# START OF Data section
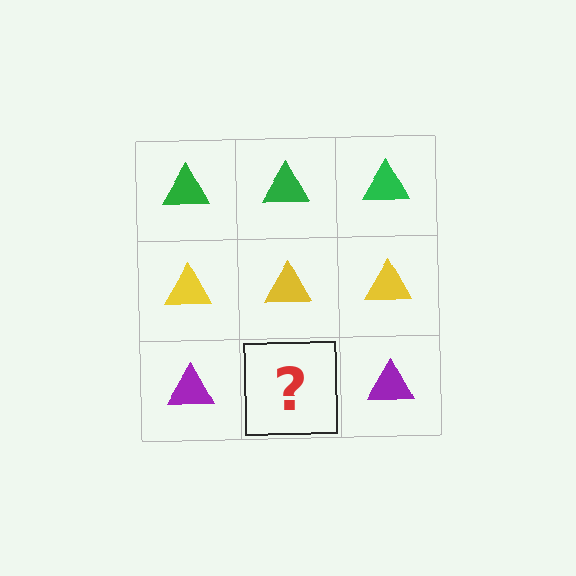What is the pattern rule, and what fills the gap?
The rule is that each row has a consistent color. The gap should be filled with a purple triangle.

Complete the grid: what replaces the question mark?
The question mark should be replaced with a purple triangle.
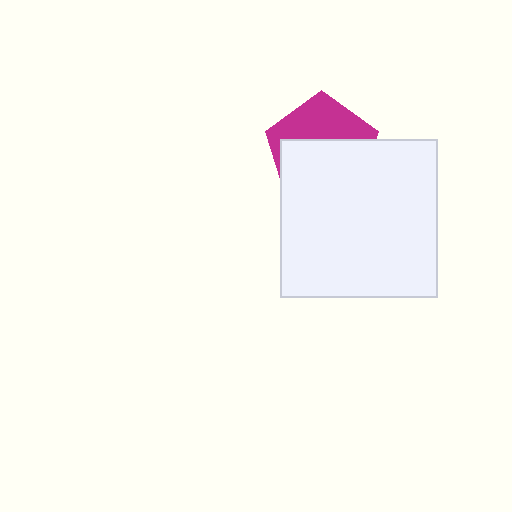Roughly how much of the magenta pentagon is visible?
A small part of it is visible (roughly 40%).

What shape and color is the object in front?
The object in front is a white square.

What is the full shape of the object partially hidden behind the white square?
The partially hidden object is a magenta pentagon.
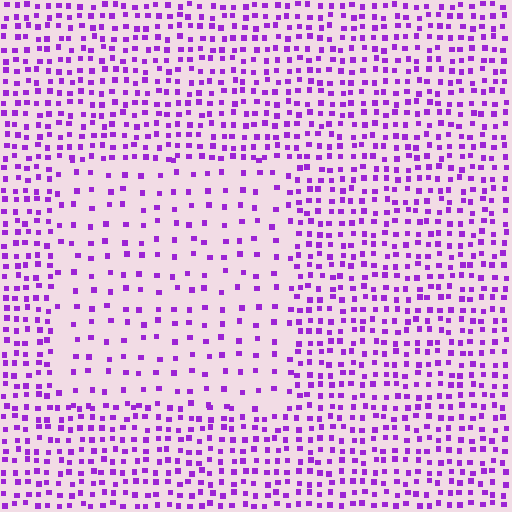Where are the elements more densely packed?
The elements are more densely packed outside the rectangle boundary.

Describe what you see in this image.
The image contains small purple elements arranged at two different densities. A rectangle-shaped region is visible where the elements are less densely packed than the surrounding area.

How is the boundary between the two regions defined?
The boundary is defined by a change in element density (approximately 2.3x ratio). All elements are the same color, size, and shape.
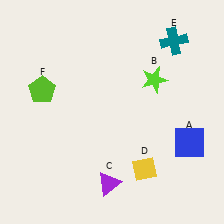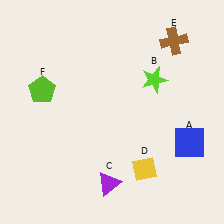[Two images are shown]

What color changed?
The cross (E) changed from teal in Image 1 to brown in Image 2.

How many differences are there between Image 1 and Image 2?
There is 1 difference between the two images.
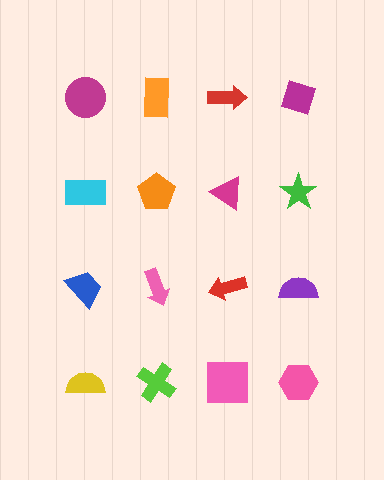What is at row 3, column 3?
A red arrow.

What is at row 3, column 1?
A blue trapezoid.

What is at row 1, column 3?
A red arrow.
# END OF Data section
# START OF Data section
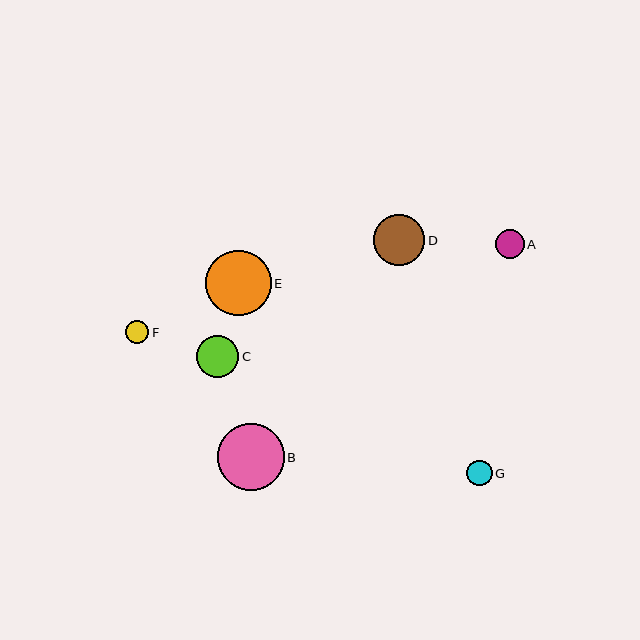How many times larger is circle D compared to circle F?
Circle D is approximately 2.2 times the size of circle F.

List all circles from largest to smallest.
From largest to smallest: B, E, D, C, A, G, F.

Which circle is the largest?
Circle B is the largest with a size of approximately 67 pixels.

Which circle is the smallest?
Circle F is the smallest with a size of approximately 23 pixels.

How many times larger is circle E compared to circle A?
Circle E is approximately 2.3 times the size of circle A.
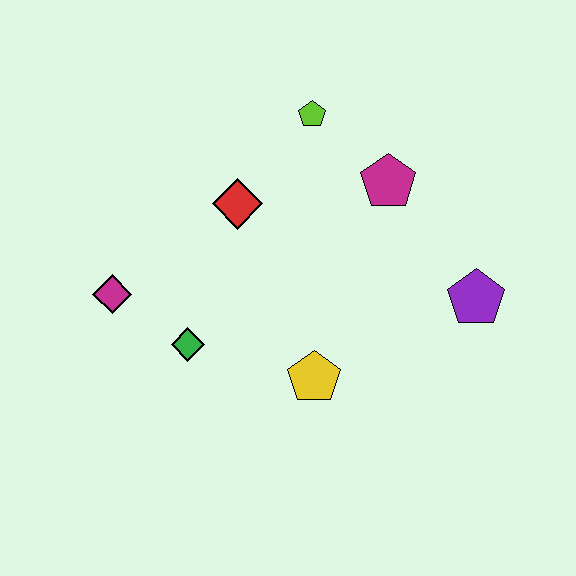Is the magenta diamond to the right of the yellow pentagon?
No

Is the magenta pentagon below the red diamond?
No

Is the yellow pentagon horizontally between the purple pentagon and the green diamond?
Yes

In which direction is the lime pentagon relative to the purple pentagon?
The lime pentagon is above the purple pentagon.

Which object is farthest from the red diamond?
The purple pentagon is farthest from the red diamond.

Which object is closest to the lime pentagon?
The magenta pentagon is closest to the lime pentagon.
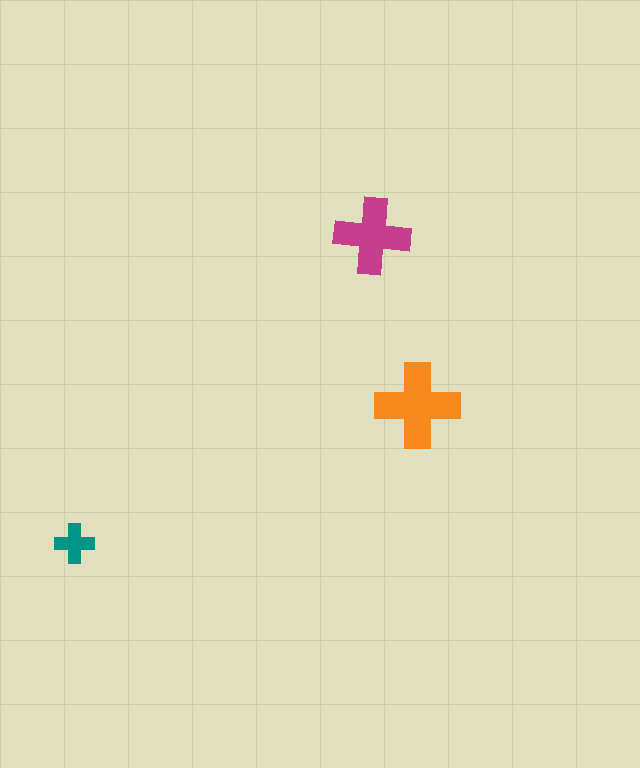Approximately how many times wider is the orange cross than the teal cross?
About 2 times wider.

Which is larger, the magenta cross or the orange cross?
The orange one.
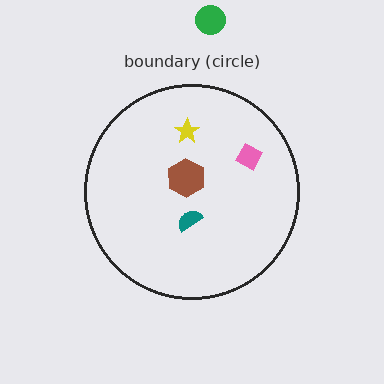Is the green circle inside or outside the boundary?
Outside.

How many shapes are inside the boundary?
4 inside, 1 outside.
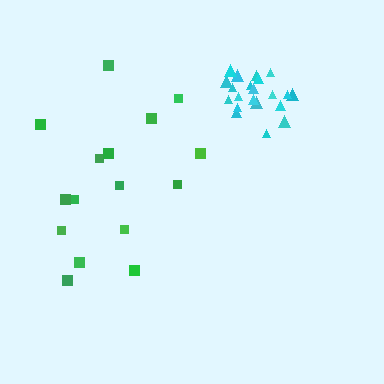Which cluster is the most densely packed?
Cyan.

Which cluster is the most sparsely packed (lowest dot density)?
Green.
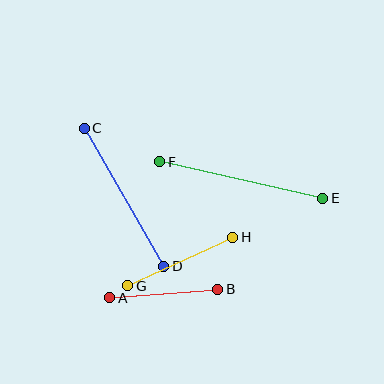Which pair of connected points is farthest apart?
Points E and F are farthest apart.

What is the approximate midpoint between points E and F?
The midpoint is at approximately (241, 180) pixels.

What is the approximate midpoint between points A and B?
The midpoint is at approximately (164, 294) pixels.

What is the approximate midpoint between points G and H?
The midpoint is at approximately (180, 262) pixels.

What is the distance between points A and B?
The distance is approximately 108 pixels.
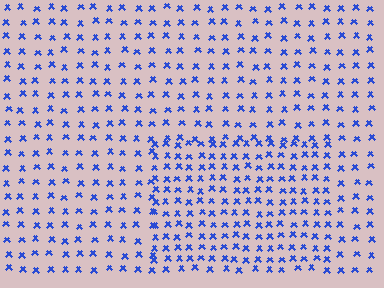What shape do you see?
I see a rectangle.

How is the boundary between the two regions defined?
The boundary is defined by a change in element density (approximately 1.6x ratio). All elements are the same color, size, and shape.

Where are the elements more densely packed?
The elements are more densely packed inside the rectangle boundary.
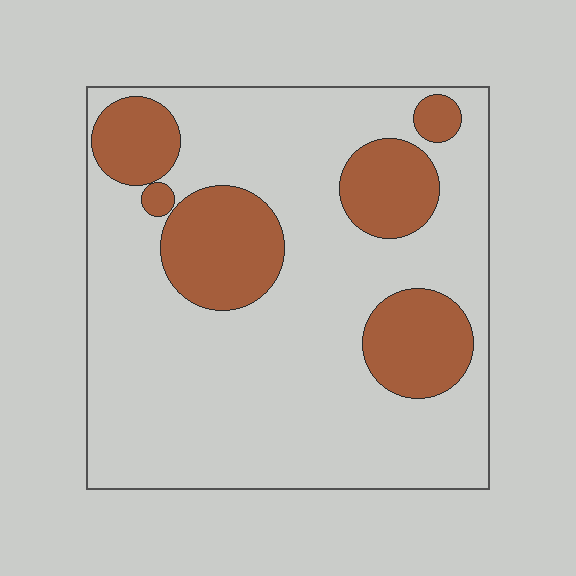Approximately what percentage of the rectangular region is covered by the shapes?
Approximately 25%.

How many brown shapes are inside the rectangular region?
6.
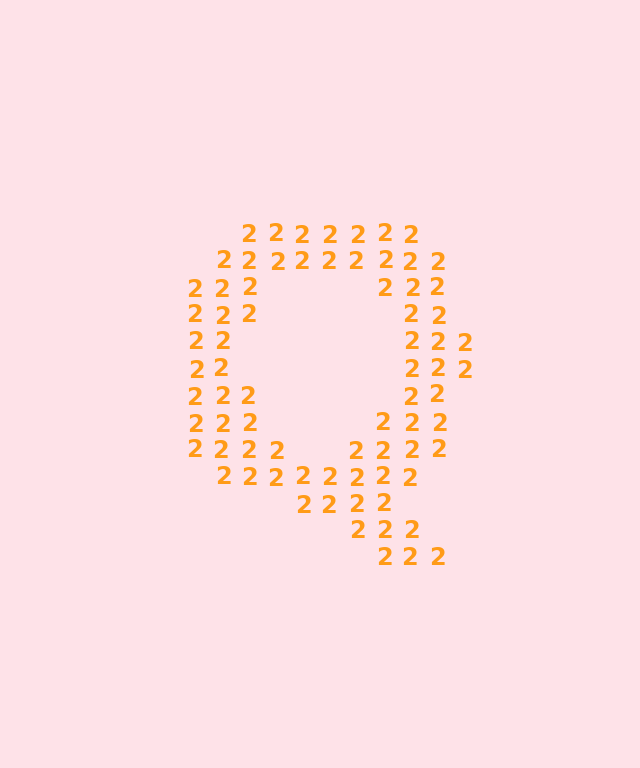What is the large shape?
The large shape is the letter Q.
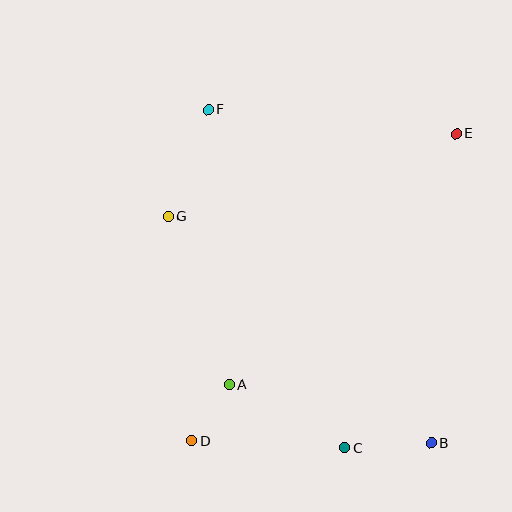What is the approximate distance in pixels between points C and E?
# END OF Data section
Problem to solve: Quote only the lines running from the line with "What is the approximate midpoint between points A" to the line with "What is the approximate distance", ends included, exactly as they appear and without the pictures.

Reply:
What is the approximate midpoint between points A and B?
The midpoint is at approximately (164, 294) pixels.

What is the approximate midpoint between points G and H?
The midpoint is at approximately (180, 262) pixels.

What is the distance between points A and B?
The distance is approximately 108 pixels.
What shape do you see?
I see a rectangle.

How is the boundary between the two regions defined?
The boundary is defined by a change in element density (approximately 1.6x ratio). All elements are the same color, size, and shape.

Where are the elements more densely packed?
The elements are more densely packed inside the rectangle boundary.
Approximately what percentage of the rectangular region is covered by the shapes?
Approximately 25%.

How many brown shapes are inside the rectangular region?
6.
What is the large shape?
The large shape is the letter Q.
What is the approximate distance in pixels between points C and E?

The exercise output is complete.